→ Instructions for the task
Write out each line that follows exactly as it stands, without the pictures.

→ Exercise material
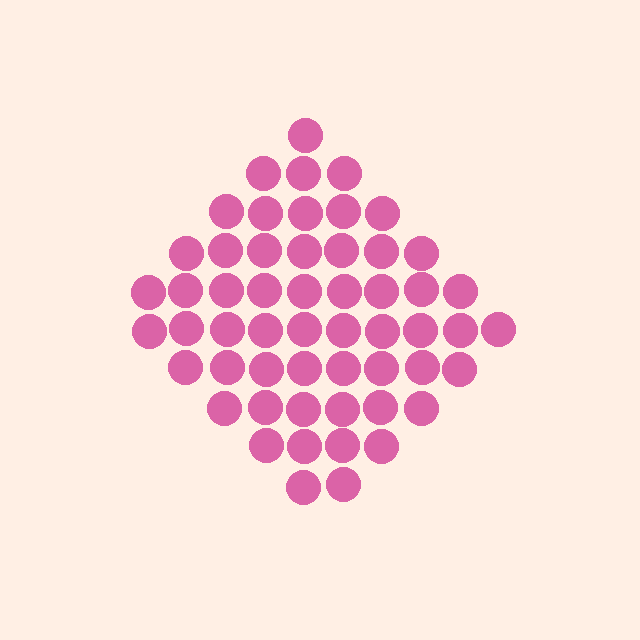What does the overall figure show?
The overall figure shows a diamond.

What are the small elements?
The small elements are circles.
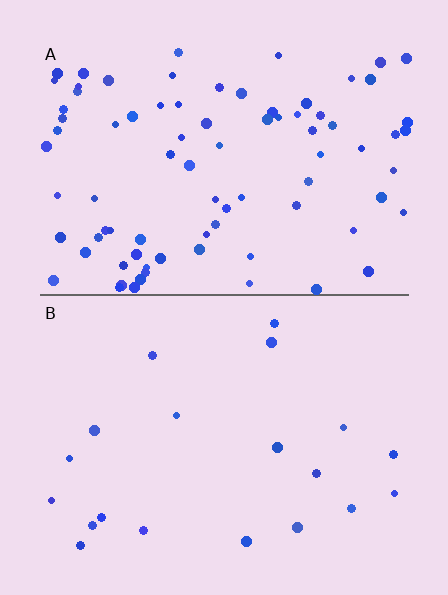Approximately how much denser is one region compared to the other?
Approximately 4.0× — region A over region B.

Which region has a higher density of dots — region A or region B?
A (the top).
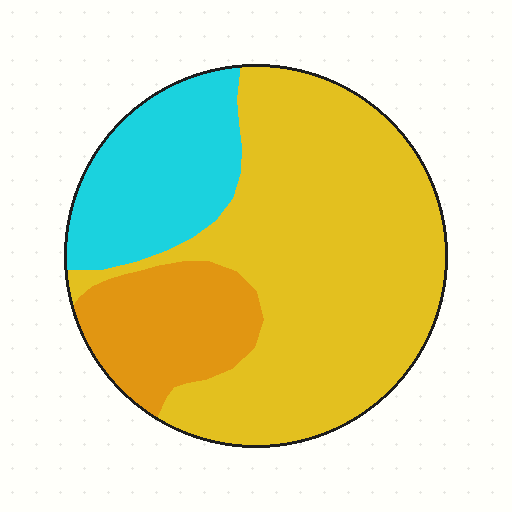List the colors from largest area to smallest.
From largest to smallest: yellow, cyan, orange.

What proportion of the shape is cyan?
Cyan takes up between a sixth and a third of the shape.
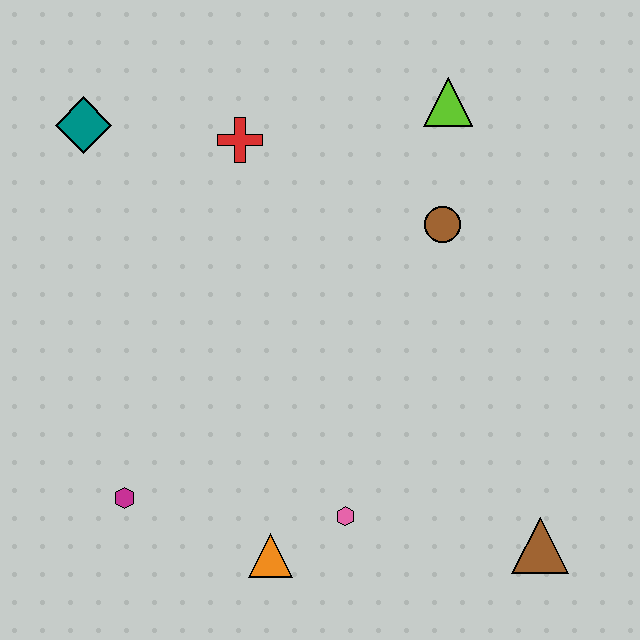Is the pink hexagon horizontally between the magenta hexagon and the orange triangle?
No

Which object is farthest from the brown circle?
The magenta hexagon is farthest from the brown circle.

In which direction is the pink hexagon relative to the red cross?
The pink hexagon is below the red cross.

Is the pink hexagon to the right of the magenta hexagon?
Yes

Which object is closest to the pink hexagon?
The orange triangle is closest to the pink hexagon.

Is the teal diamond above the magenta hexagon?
Yes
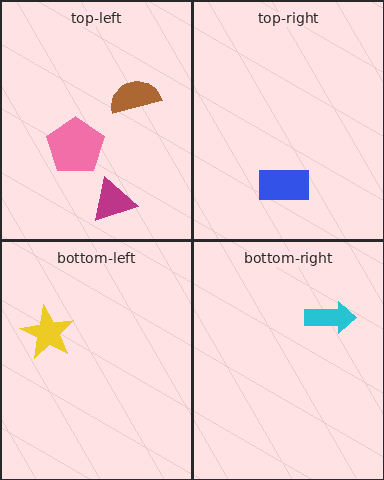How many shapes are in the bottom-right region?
1.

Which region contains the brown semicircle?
The top-left region.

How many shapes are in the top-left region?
3.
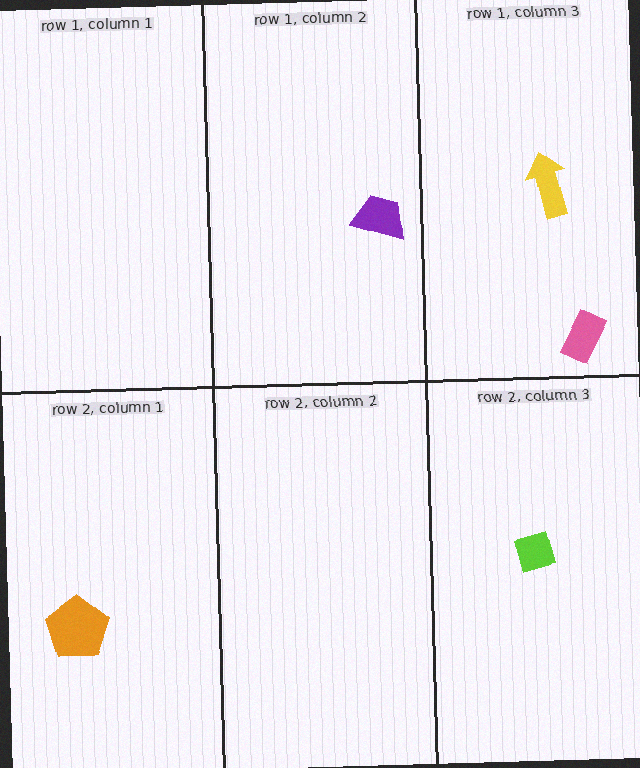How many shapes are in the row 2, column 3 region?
1.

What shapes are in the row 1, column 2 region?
The purple trapezoid.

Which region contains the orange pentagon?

→ The solution
What does the overall figure show?
The overall figure shows a diamond.

What are the small elements?
The small elements are circles.
Approximately how much denser is one region compared to the other?
Approximately 4.0× — region A over region B.

Which region has a higher density of dots — region A or region B?
A (the top).
List the colors from largest area to smallest.
From largest to smallest: yellow, cyan, orange.

What proportion of the shape is cyan?
Cyan takes up between a sixth and a third of the shape.
Is the pink hexagon horizontally between the magenta hexagon and the orange triangle?
No

Which object is farthest from the brown circle?
The magenta hexagon is farthest from the brown circle.

In which direction is the pink hexagon relative to the red cross?
The pink hexagon is below the red cross.

Is the pink hexagon to the right of the magenta hexagon?
Yes

Which object is closest to the pink hexagon?
The orange triangle is closest to the pink hexagon.

Is the teal diamond above the magenta hexagon?
Yes
How many shapes are in the bottom-right region?
1.

Which region contains the brown semicircle?
The top-left region.

How many shapes are in the top-left region?
3.
How many shapes are in the row 2, column 3 region?
1.

What shapes are in the row 1, column 2 region?
The purple trapezoid.

Which region contains the orange pentagon?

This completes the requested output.